(Records from a data collection)
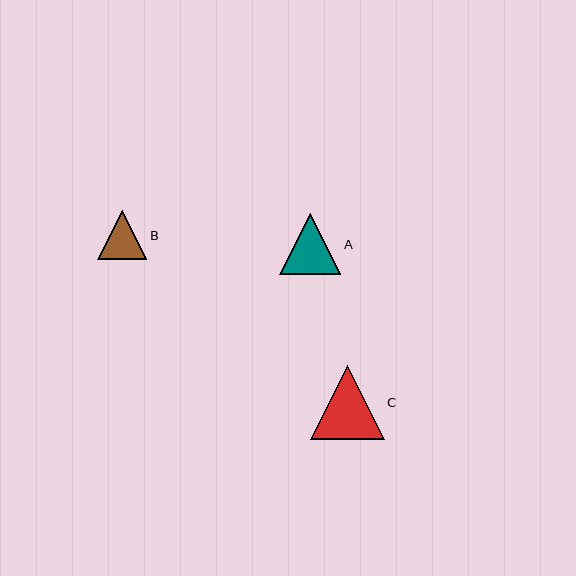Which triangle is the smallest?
Triangle B is the smallest with a size of approximately 49 pixels.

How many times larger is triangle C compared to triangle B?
Triangle C is approximately 1.5 times the size of triangle B.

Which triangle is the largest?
Triangle C is the largest with a size of approximately 74 pixels.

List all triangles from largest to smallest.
From largest to smallest: C, A, B.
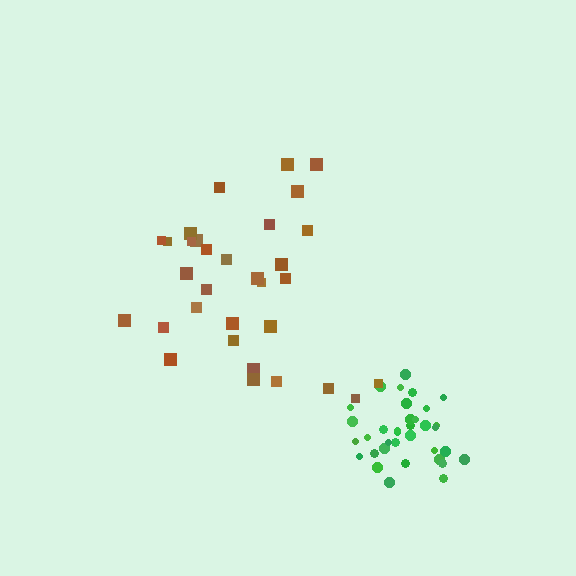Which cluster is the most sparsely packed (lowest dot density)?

EXERCISE DETAILS | Set down all the data again exactly as above, pictures excluded.

WORKED ANSWER |
Which triangle is the smallest?
Triangle B is the smallest with a size of approximately 49 pixels.

How many times larger is triangle C compared to triangle B?
Triangle C is approximately 1.5 times the size of triangle B.

Which triangle is the largest?
Triangle C is the largest with a size of approximately 74 pixels.

List all triangles from largest to smallest.
From largest to smallest: C, A, B.
Which cluster is the most sparsely packed (lowest dot density)?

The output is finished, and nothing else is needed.